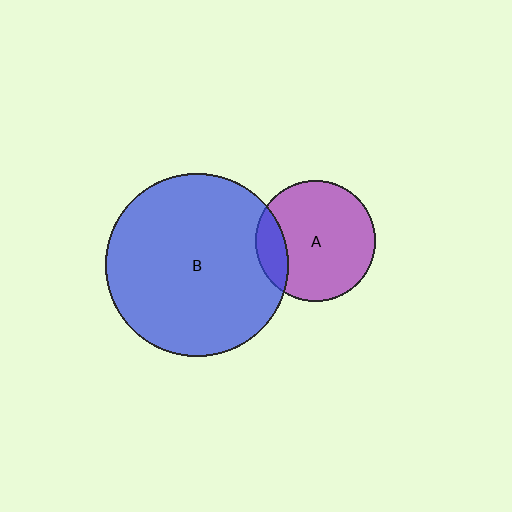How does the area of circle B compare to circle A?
Approximately 2.3 times.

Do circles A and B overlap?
Yes.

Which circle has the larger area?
Circle B (blue).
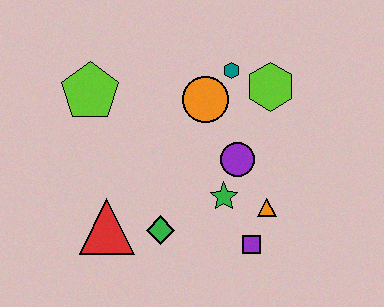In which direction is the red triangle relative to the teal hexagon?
The red triangle is below the teal hexagon.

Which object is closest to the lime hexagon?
The teal hexagon is closest to the lime hexagon.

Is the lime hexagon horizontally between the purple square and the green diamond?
No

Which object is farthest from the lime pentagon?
The purple square is farthest from the lime pentagon.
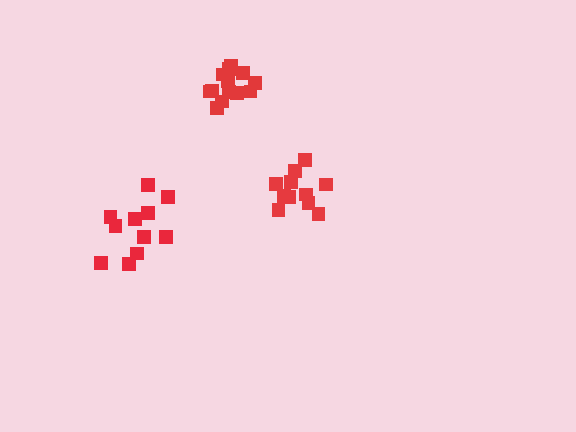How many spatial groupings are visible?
There are 3 spatial groupings.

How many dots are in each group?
Group 1: 11 dots, Group 2: 11 dots, Group 3: 13 dots (35 total).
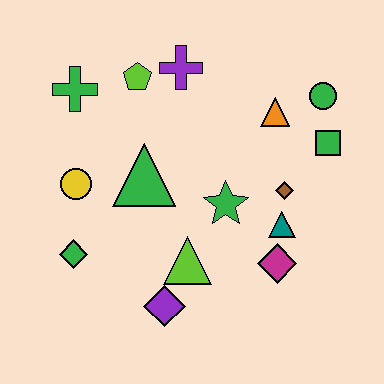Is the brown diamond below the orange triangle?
Yes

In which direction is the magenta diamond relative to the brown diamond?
The magenta diamond is below the brown diamond.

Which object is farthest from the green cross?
The magenta diamond is farthest from the green cross.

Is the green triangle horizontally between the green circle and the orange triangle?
No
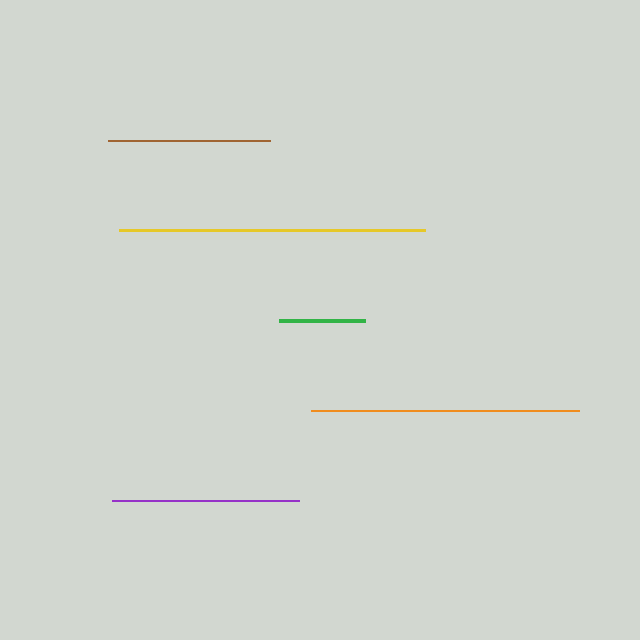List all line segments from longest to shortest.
From longest to shortest: yellow, orange, purple, brown, green.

———

* DIRECTIONS
All the material shown above is to be copied exactly, with no pictures carried over.

* RESULT BELOW
How does the area of circle B compare to circle A?
Approximately 2.3 times.

Do circles A and B overlap?
Yes.

Which circle has the larger area?
Circle B (blue).
In which direction is the red triangle relative to the teal hexagon?
The red triangle is below the teal hexagon.

Which object is closest to the lime hexagon?
The teal hexagon is closest to the lime hexagon.

Is the lime hexagon horizontally between the purple square and the green diamond?
No

Which object is farthest from the lime pentagon?
The purple square is farthest from the lime pentagon.
How many spatial groupings are visible?
There are 3 spatial groupings.

How many dots are in each group?
Group 1: 11 dots, Group 2: 11 dots, Group 3: 13 dots (35 total).
Is the brown diamond below the orange triangle?
Yes

In which direction is the magenta diamond relative to the brown diamond?
The magenta diamond is below the brown diamond.

Which object is farthest from the green cross?
The magenta diamond is farthest from the green cross.

Is the green triangle horizontally between the green circle and the orange triangle?
No
List all line segments from longest to shortest.
From longest to shortest: yellow, orange, purple, brown, green.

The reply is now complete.